* The problem
Will you output all of the data below exactly, omitting the images?
--- start of Material supplied ---
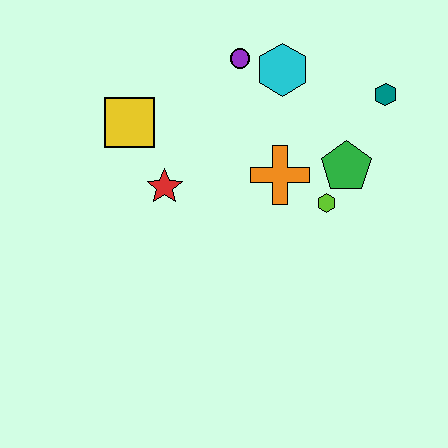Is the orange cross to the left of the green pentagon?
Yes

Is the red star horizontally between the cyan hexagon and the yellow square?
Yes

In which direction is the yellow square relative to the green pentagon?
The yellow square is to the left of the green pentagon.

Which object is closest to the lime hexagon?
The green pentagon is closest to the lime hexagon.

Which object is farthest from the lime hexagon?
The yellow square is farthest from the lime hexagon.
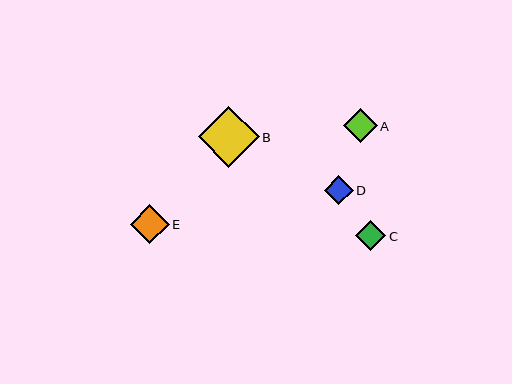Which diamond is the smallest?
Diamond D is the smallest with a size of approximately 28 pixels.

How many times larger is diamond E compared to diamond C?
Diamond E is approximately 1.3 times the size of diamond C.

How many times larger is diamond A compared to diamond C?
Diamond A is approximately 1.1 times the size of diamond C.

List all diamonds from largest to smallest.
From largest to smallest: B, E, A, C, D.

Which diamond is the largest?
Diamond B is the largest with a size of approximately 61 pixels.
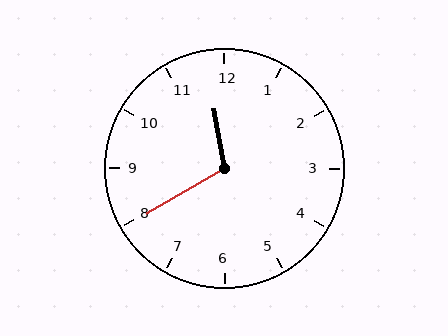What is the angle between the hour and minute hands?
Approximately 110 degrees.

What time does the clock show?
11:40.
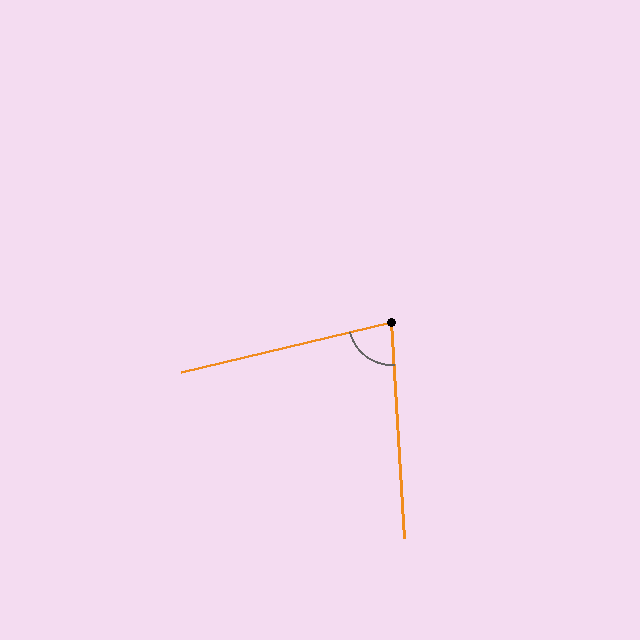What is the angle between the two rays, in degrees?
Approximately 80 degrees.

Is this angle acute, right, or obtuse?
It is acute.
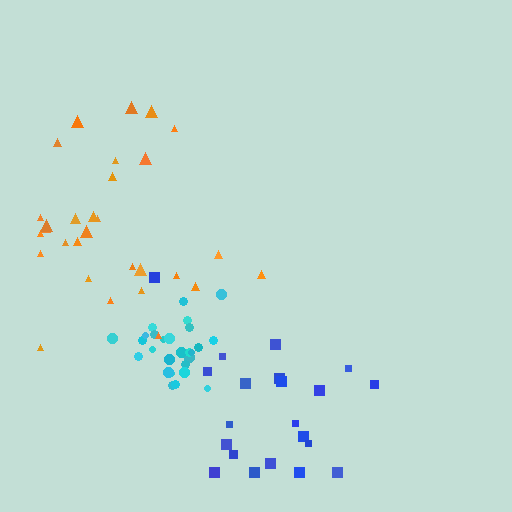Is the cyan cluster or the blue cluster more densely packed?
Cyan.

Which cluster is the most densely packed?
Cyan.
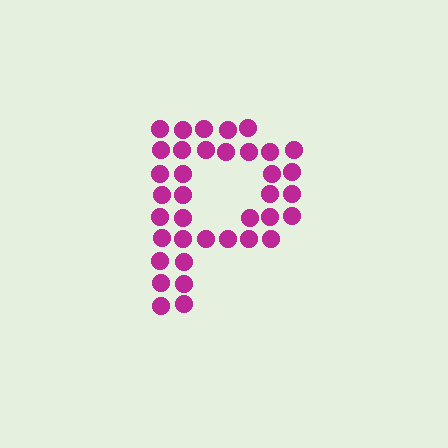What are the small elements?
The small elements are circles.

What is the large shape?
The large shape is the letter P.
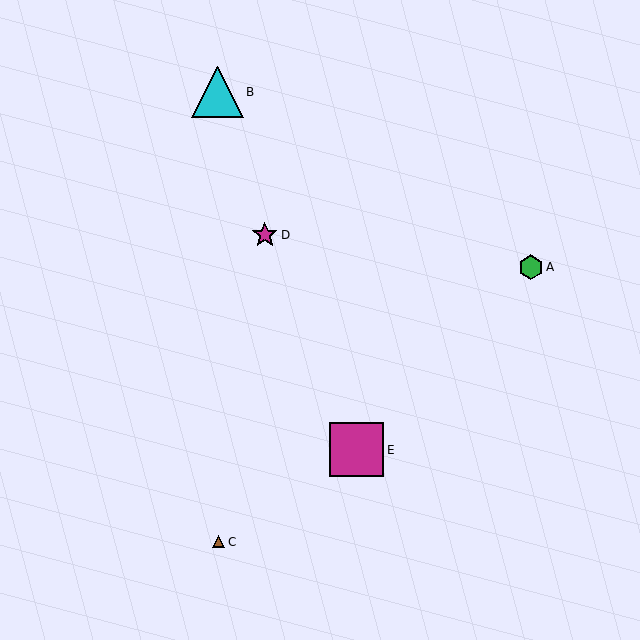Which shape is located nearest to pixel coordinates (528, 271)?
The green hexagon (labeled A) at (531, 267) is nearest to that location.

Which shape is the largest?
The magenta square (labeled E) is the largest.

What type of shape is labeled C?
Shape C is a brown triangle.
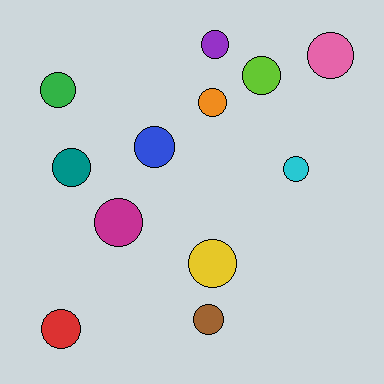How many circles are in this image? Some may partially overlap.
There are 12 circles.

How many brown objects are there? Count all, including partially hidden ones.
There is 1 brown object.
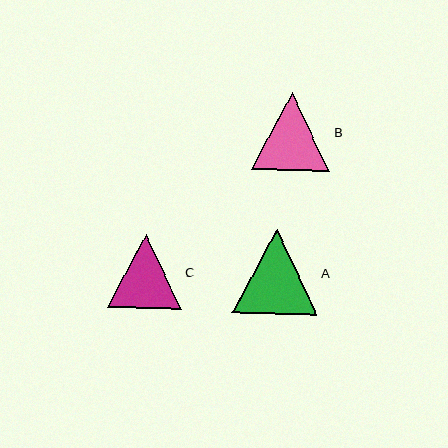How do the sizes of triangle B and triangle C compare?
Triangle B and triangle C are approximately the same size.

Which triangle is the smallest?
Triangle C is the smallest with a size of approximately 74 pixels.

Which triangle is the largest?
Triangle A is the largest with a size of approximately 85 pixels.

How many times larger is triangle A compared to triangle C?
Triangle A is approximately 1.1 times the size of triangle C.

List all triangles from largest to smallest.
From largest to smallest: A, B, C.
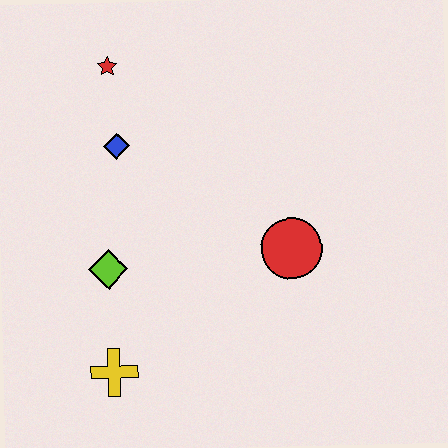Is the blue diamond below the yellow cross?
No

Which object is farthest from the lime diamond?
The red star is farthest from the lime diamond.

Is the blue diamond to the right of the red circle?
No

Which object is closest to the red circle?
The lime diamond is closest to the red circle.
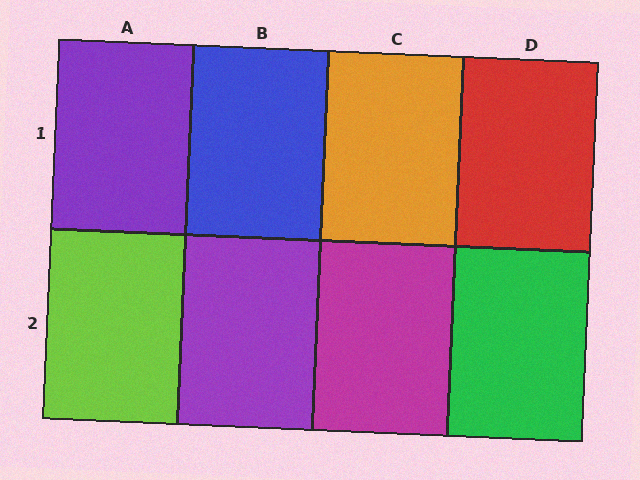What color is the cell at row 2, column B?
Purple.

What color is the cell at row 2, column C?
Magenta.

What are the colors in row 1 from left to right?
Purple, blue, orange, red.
--- end of Material supplied ---
* Task result
Is the orange cross to the left of the green pentagon?
Yes

Is the red star horizontally between the cyan hexagon and the yellow square?
Yes

In which direction is the yellow square relative to the green pentagon?
The yellow square is to the left of the green pentagon.

Which object is closest to the lime hexagon?
The green pentagon is closest to the lime hexagon.

Which object is farthest from the lime hexagon?
The yellow square is farthest from the lime hexagon.
Which diamond is the smallest?
Diamond D is the smallest with a size of approximately 28 pixels.

How many times larger is diamond E compared to diamond C?
Diamond E is approximately 1.3 times the size of diamond C.

How many times larger is diamond A compared to diamond C?
Diamond A is approximately 1.1 times the size of diamond C.

List all diamonds from largest to smallest.
From largest to smallest: B, E, A, C, D.

Which diamond is the largest?
Diamond B is the largest with a size of approximately 61 pixels.
What is the angle between the hour and minute hands?
Approximately 110 degrees.

What time does the clock show?
11:40.
What is the angle between the two rays, in degrees?
Approximately 80 degrees.

Is this angle acute, right, or obtuse?
It is acute.
Is the cyan cluster or the blue cluster more densely packed?
Cyan.

Which cluster is the most densely packed?
Cyan.
What are the small elements?
The small elements are circles.

What is the large shape?
The large shape is the letter P.
Which shape is located nearest to pixel coordinates (528, 271)?
The green hexagon (labeled A) at (531, 267) is nearest to that location.

Which shape is the largest?
The magenta square (labeled E) is the largest.

What type of shape is labeled C?
Shape C is a brown triangle.
How many circles are in this image? Some may partially overlap.
There are 12 circles.

How many brown objects are there? Count all, including partially hidden ones.
There is 1 brown object.
How do the sizes of triangle B and triangle C compare?
Triangle B and triangle C are approximately the same size.

Which triangle is the smallest?
Triangle C is the smallest with a size of approximately 74 pixels.

Which triangle is the largest?
Triangle A is the largest with a size of approximately 85 pixels.

How many times larger is triangle A compared to triangle C?
Triangle A is approximately 1.1 times the size of triangle C.

List all triangles from largest to smallest.
From largest to smallest: A, B, C.
Is the blue diamond below the yellow cross?
No

Which object is farthest from the lime diamond?
The red star is farthest from the lime diamond.

Is the blue diamond to the right of the red circle?
No

Which object is closest to the red circle?
The lime diamond is closest to the red circle.
What color is the cell at row 2, column B?
Purple.

What color is the cell at row 2, column C?
Magenta.

What are the colors in row 1 from left to right?
Purple, blue, orange, red.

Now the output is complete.